WHAT THE EXERCISE ASKS: Retype exactly the lines below, starting with the line that contains "Is there a shape at row 2, column C?" and ending with the last line; leave out any pictures.

DATA FOR THIS TASK:
§ §

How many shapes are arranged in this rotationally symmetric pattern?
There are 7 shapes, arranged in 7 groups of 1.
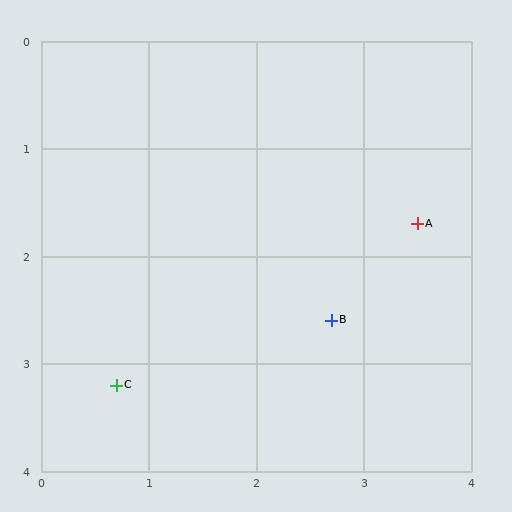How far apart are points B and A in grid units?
Points B and A are about 1.2 grid units apart.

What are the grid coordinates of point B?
Point B is at approximately (2.7, 2.6).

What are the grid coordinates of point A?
Point A is at approximately (3.5, 1.7).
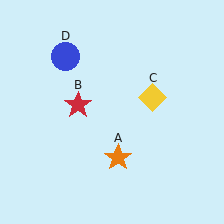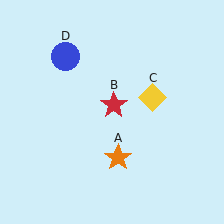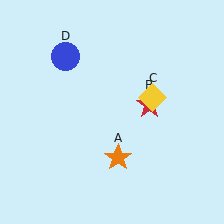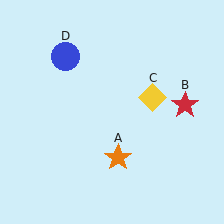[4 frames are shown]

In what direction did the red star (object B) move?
The red star (object B) moved right.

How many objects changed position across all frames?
1 object changed position: red star (object B).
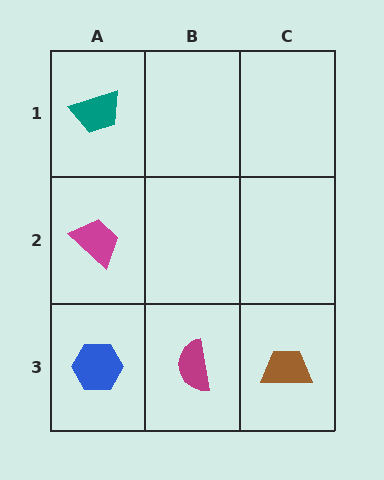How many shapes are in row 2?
1 shape.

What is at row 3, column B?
A magenta semicircle.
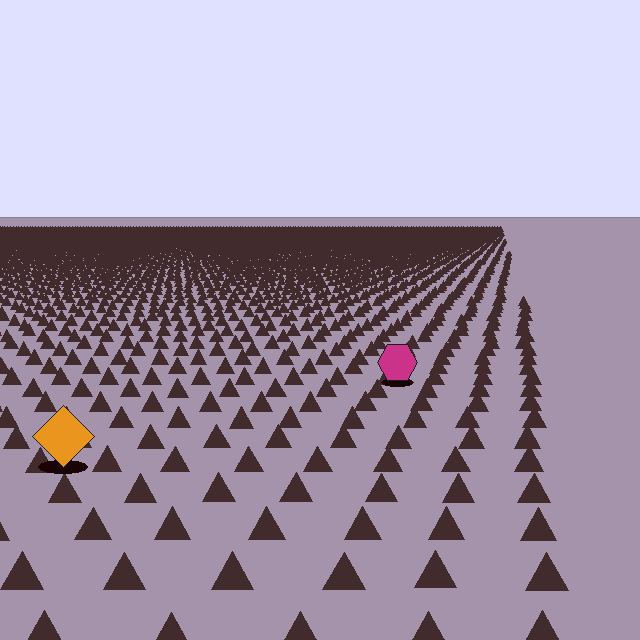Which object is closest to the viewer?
The orange diamond is closest. The texture marks near it are larger and more spread out.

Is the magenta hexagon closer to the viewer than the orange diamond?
No. The orange diamond is closer — you can tell from the texture gradient: the ground texture is coarser near it.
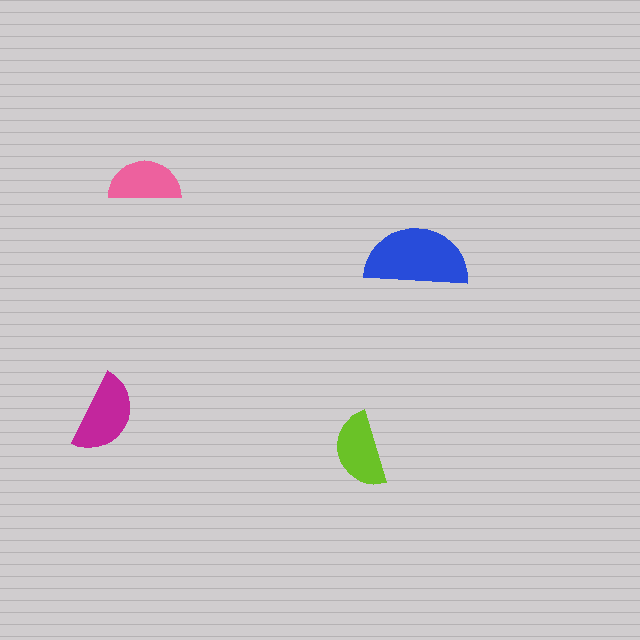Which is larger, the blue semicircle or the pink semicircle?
The blue one.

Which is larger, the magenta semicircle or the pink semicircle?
The magenta one.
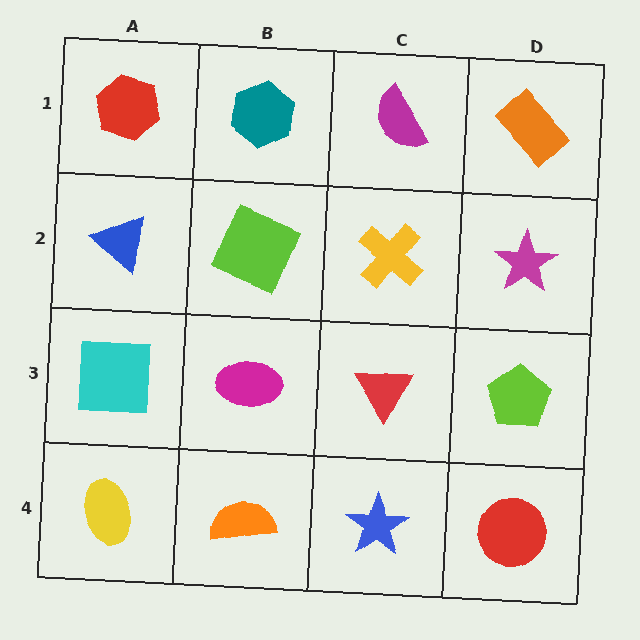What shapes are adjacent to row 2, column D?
An orange rectangle (row 1, column D), a lime pentagon (row 3, column D), a yellow cross (row 2, column C).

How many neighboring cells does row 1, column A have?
2.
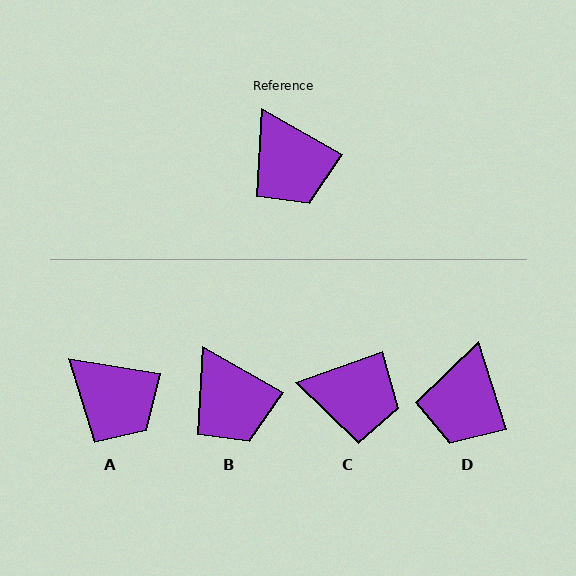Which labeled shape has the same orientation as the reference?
B.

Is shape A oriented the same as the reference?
No, it is off by about 20 degrees.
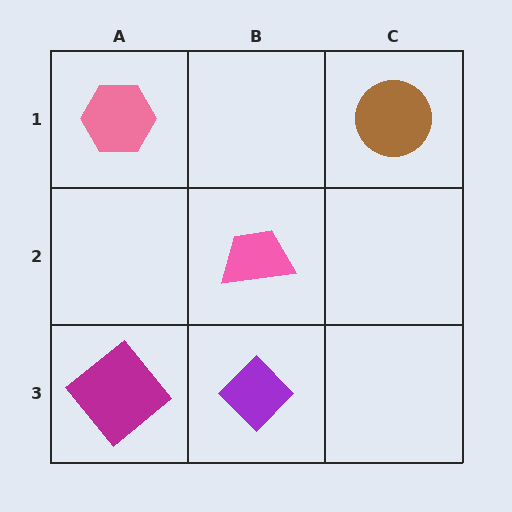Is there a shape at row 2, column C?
No, that cell is empty.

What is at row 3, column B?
A purple diamond.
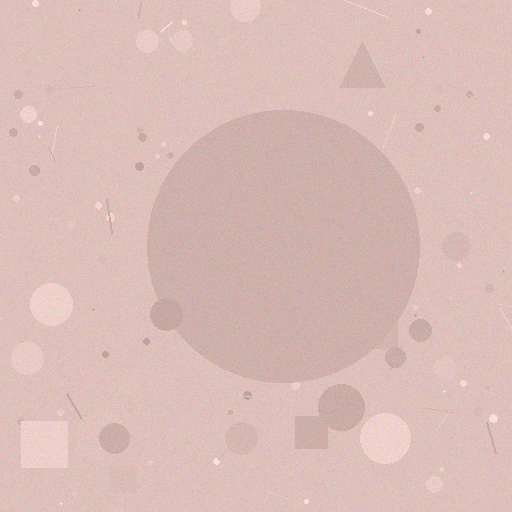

§ §

WRITTEN RESPONSE:
Is there a shape at row 2, column C?
No, that cell is empty.

What is at row 3, column B?
A purple diamond.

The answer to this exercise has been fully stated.